Questions about shape properties

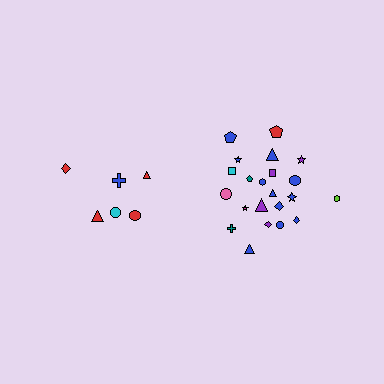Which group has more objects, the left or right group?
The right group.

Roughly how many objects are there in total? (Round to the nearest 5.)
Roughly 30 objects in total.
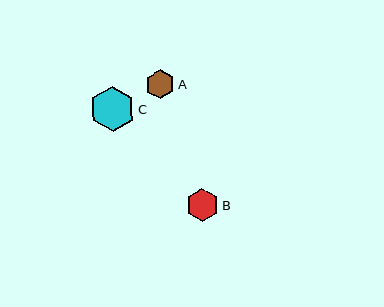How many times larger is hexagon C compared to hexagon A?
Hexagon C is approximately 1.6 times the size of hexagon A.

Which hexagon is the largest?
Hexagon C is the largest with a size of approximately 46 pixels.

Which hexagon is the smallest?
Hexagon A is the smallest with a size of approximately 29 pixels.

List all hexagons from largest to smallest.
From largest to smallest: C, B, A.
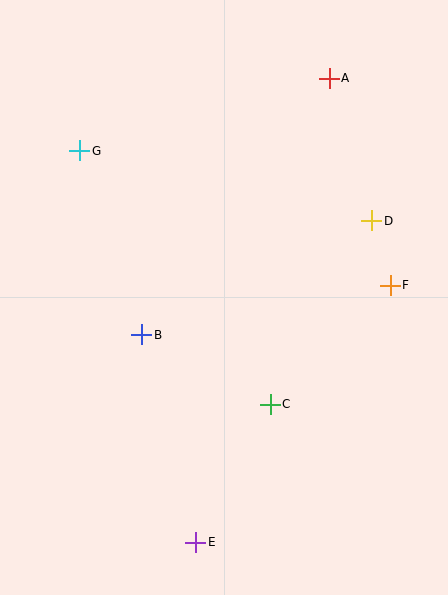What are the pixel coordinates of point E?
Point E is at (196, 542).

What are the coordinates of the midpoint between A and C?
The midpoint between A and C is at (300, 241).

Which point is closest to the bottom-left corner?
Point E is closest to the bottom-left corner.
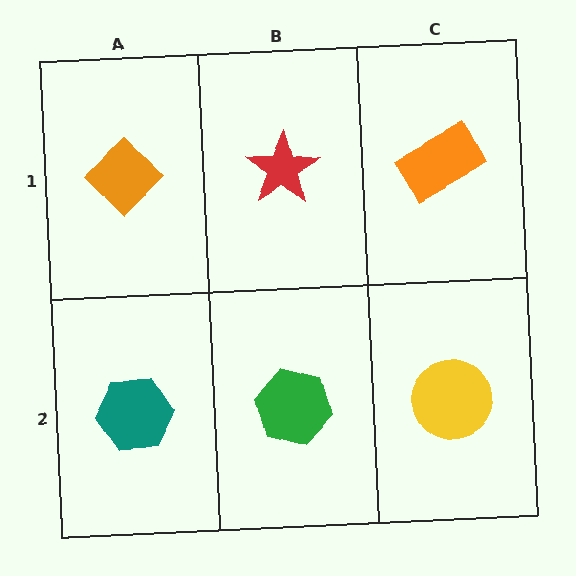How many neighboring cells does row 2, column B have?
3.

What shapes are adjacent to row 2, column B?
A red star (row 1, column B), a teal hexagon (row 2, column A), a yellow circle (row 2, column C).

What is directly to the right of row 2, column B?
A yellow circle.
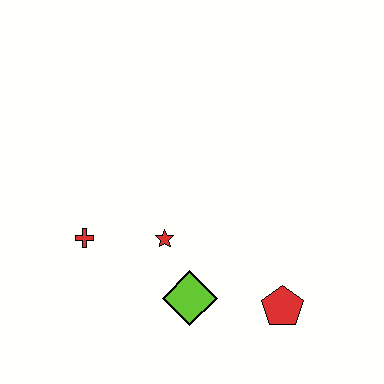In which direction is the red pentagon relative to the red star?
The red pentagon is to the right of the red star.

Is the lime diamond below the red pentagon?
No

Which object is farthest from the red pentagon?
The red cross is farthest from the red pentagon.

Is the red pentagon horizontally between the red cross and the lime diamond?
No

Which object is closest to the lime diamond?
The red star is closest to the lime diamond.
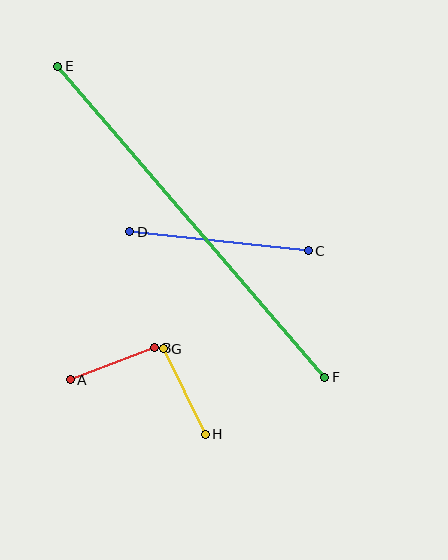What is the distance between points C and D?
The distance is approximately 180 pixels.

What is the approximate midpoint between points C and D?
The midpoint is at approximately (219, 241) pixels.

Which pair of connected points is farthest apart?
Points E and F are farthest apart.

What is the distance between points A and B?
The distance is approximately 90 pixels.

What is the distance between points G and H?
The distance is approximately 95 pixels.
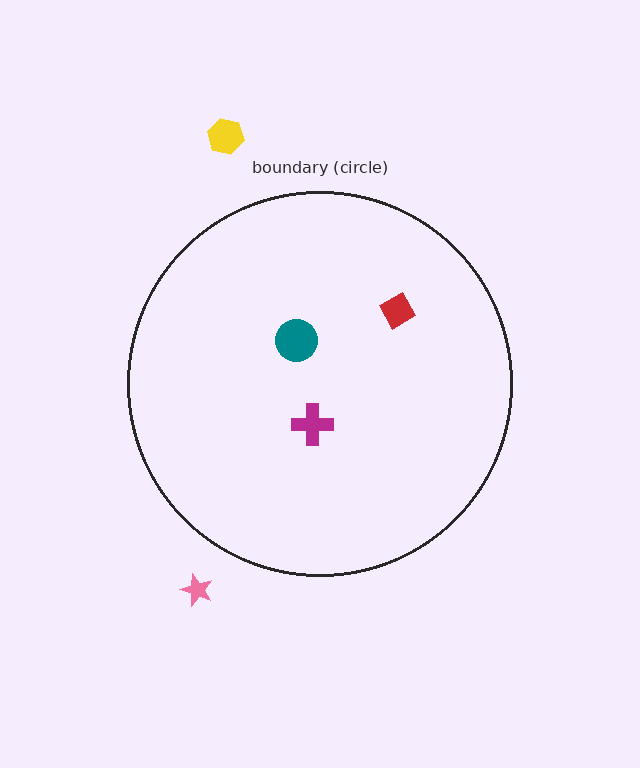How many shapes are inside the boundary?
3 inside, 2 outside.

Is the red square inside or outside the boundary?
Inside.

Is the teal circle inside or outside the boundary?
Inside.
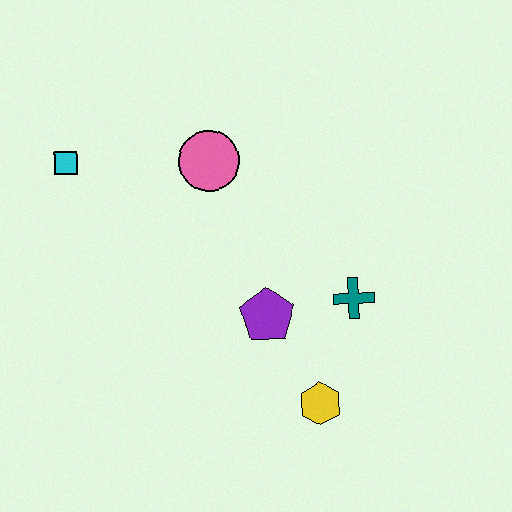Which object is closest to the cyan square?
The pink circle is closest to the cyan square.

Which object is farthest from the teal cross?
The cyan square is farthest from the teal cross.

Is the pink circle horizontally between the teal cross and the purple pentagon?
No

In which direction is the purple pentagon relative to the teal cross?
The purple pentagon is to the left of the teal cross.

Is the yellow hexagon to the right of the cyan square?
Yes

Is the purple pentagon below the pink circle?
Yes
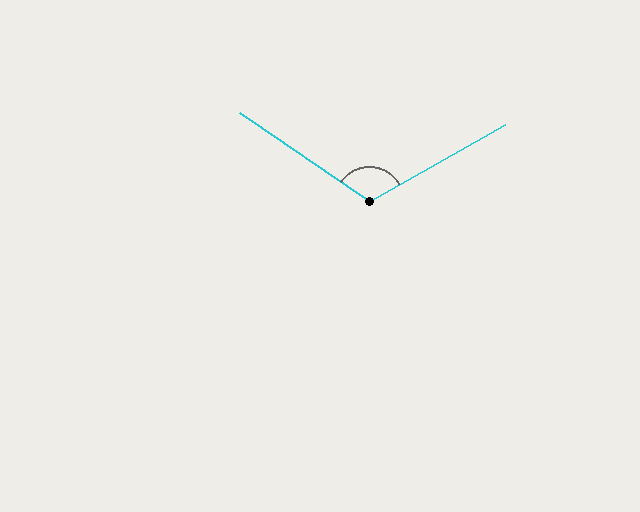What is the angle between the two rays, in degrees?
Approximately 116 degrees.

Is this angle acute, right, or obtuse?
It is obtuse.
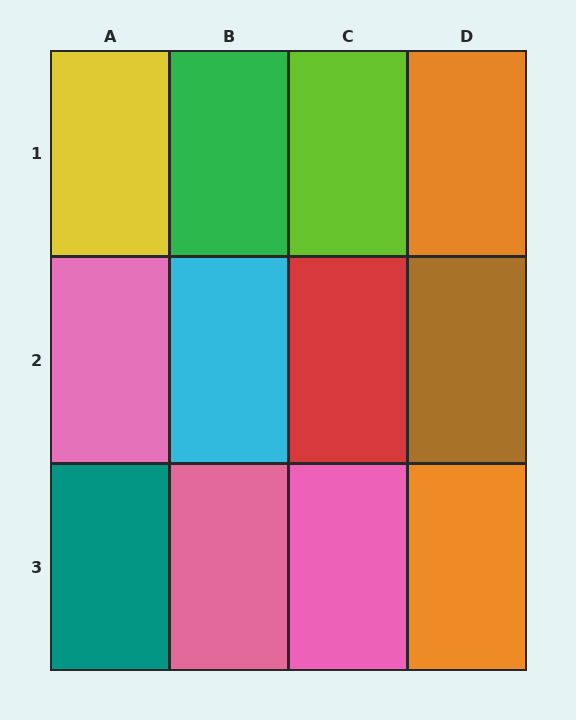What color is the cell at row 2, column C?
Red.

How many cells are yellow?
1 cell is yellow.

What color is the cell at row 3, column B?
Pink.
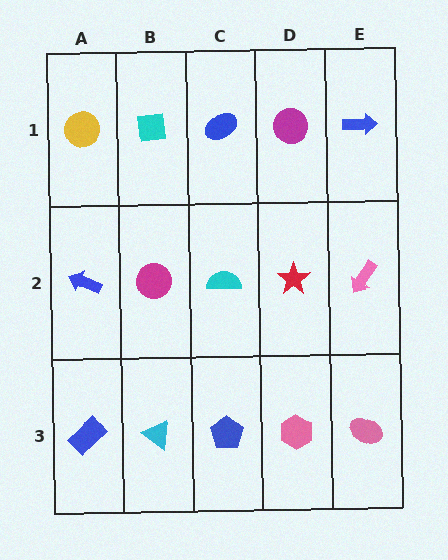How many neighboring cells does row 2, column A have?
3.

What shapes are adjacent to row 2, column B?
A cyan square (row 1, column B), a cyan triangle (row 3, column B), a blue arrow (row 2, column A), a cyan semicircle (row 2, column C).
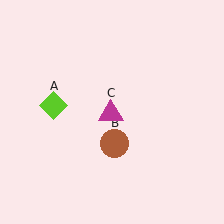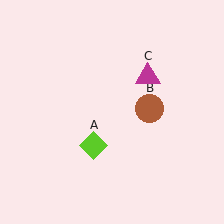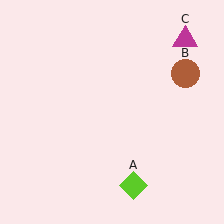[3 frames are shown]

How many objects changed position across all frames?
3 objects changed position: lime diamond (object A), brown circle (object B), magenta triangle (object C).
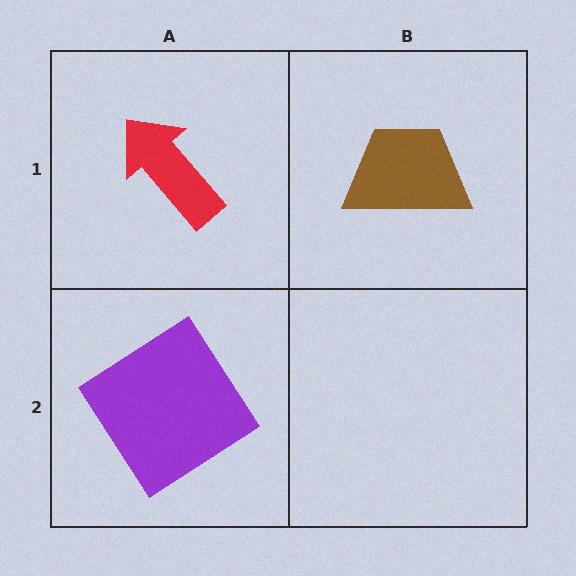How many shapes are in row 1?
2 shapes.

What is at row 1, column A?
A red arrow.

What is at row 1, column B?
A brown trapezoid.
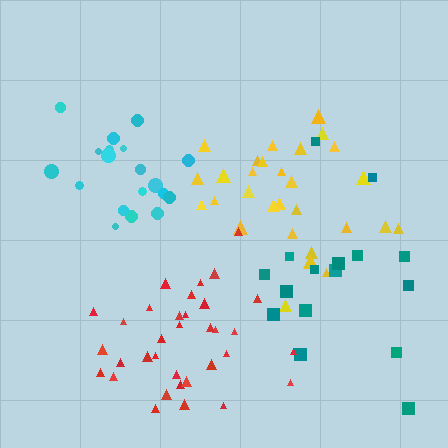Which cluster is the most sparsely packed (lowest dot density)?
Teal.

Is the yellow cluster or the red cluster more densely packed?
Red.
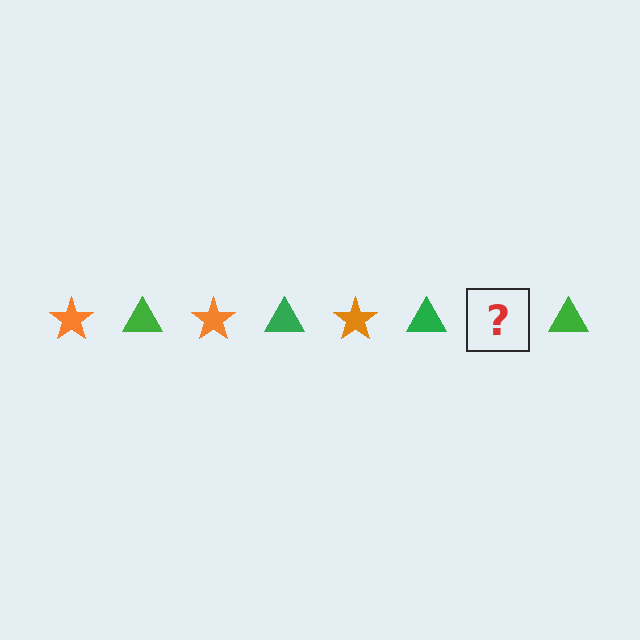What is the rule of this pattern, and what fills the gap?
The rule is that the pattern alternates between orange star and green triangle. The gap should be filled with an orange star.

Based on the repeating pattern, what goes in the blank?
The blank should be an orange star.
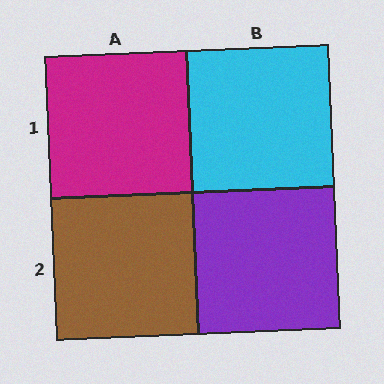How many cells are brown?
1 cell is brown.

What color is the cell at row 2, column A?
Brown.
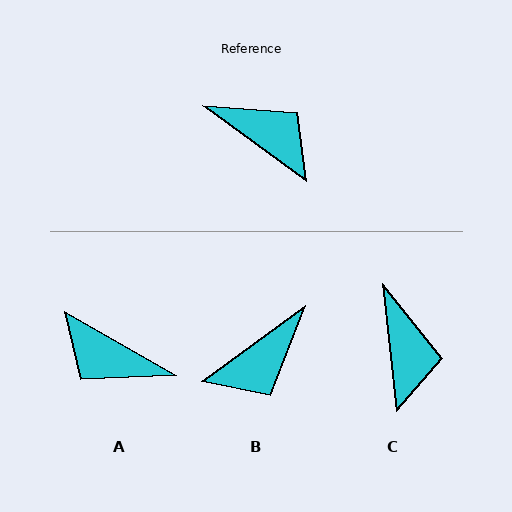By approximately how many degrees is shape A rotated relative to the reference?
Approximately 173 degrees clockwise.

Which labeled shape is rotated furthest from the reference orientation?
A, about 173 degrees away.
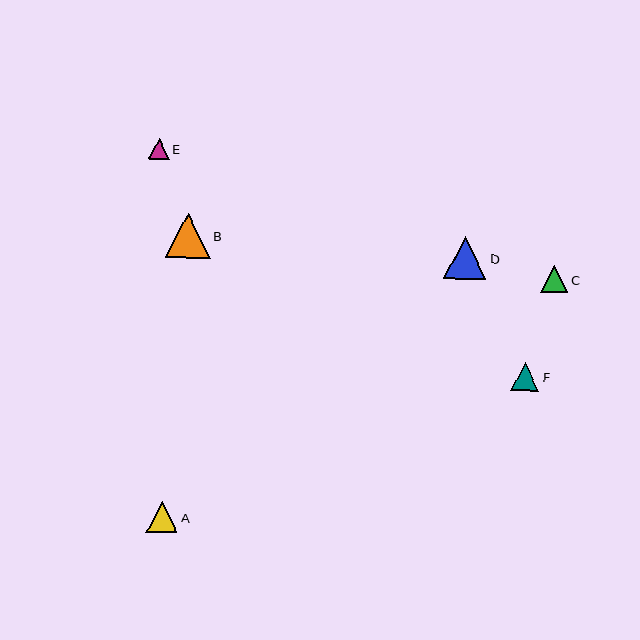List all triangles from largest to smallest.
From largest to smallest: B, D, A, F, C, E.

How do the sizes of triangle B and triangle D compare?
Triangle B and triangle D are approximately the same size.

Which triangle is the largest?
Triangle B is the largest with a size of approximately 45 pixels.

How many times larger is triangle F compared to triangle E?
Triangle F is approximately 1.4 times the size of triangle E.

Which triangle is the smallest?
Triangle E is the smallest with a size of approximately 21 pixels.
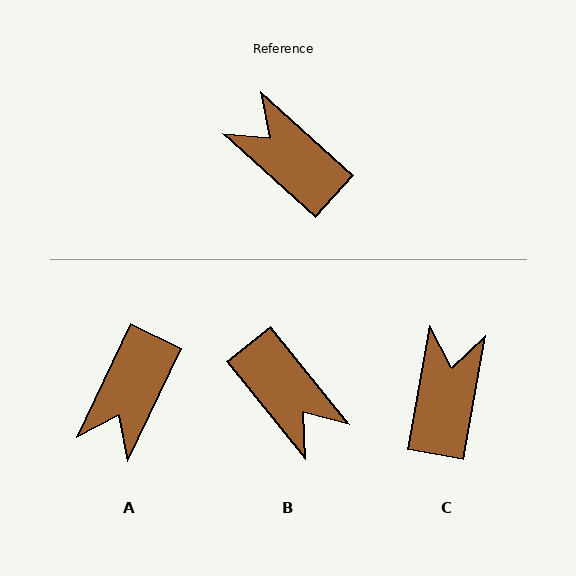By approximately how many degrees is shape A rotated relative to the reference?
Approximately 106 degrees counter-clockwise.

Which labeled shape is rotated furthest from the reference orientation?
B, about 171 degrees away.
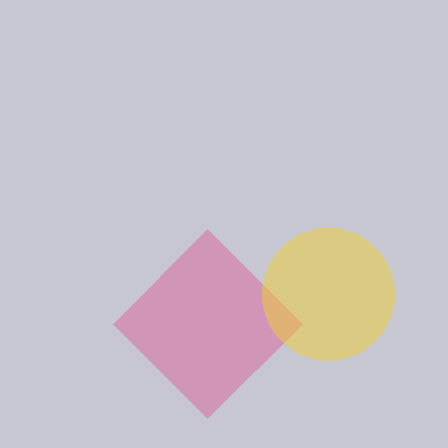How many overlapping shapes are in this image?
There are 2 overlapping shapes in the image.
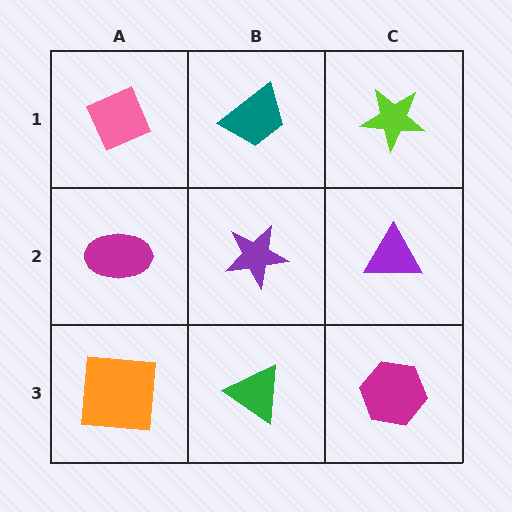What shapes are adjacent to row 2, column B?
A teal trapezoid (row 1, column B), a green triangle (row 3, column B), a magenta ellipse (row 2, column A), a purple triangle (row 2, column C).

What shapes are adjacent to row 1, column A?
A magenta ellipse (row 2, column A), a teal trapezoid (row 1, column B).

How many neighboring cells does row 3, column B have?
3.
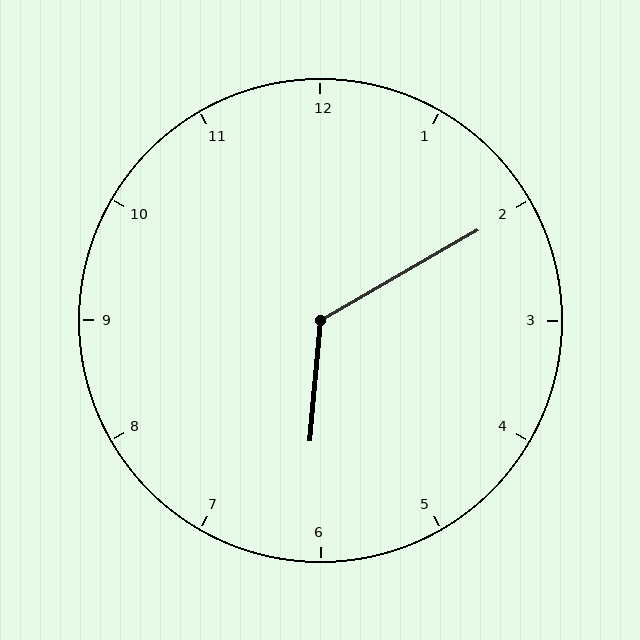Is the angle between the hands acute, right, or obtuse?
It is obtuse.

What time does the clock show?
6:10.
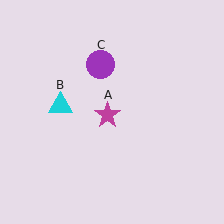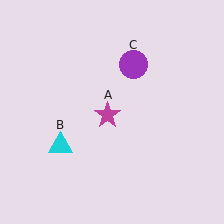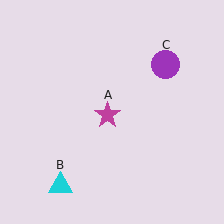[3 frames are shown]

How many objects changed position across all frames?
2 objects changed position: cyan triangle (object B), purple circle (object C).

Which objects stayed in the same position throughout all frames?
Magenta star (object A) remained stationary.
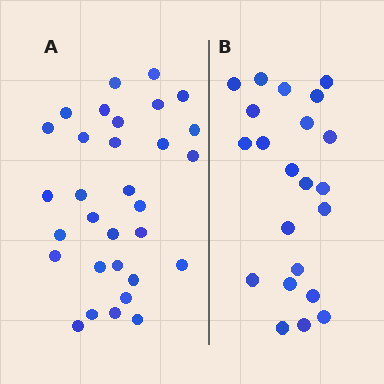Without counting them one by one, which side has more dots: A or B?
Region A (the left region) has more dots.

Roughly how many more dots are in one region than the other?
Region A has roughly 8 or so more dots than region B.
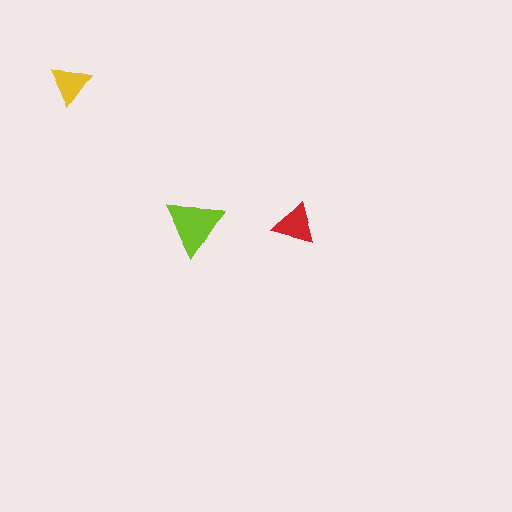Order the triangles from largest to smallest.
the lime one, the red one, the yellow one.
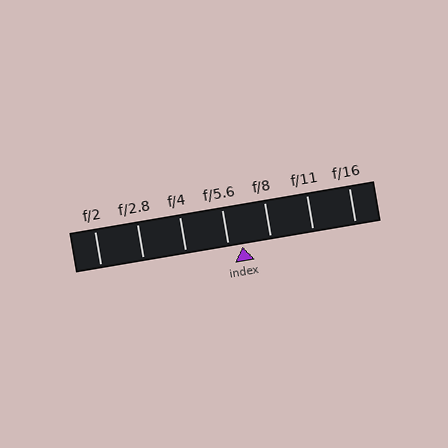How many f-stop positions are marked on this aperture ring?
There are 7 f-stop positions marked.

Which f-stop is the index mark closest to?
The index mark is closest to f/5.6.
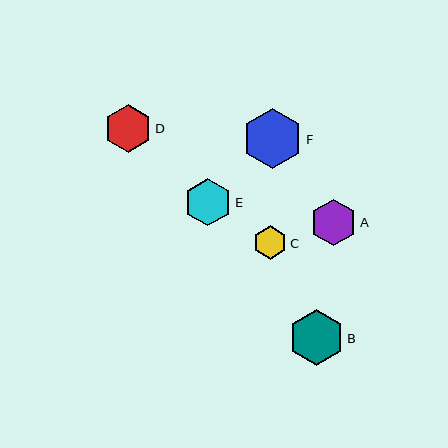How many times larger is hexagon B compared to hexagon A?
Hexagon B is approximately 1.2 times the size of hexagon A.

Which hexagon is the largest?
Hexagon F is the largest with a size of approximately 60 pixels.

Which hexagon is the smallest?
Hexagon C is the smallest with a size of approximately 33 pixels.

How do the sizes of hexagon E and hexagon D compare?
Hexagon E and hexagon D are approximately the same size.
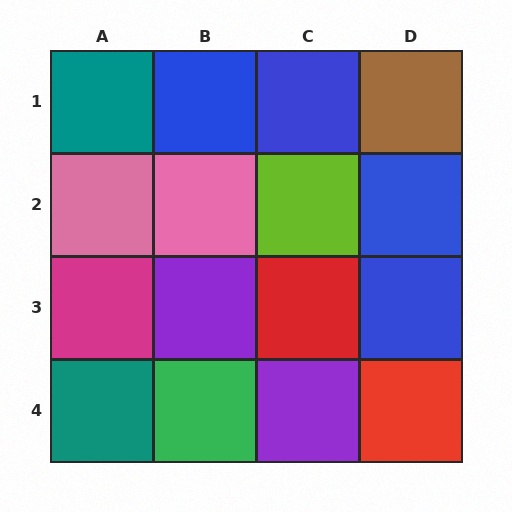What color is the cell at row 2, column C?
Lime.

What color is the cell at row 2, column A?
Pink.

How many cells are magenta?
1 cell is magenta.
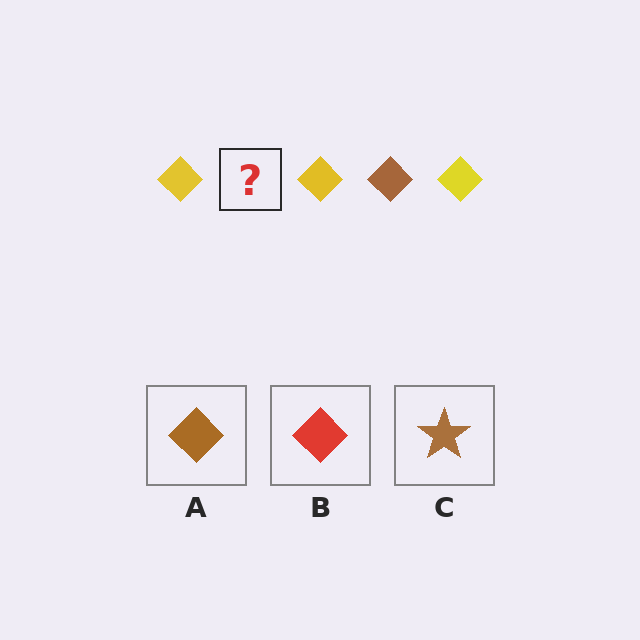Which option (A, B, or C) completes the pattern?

(Task directions) Write out exactly the lines from the one that contains "How many f-stop" through the last line of the data above, both included. Leave every picture out.

(Task response)
How many f-stop positions are marked on this aperture ring?
There are 7 f-stop positions marked.

Which f-stop is the index mark closest to?
The index mark is closest to f/5.6.
How many times larger is hexagon B compared to hexagon A?
Hexagon B is approximately 1.2 times the size of hexagon A.

Which hexagon is the largest?
Hexagon F is the largest with a size of approximately 60 pixels.

Which hexagon is the smallest?
Hexagon C is the smallest with a size of approximately 33 pixels.

How do the sizes of hexagon E and hexagon D compare?
Hexagon E and hexagon D are approximately the same size.
What color is the cell at row 2, column C?
Lime.

What color is the cell at row 2, column A?
Pink.

How many cells are magenta?
1 cell is magenta.
Which option (A, B, or C) completes the pattern?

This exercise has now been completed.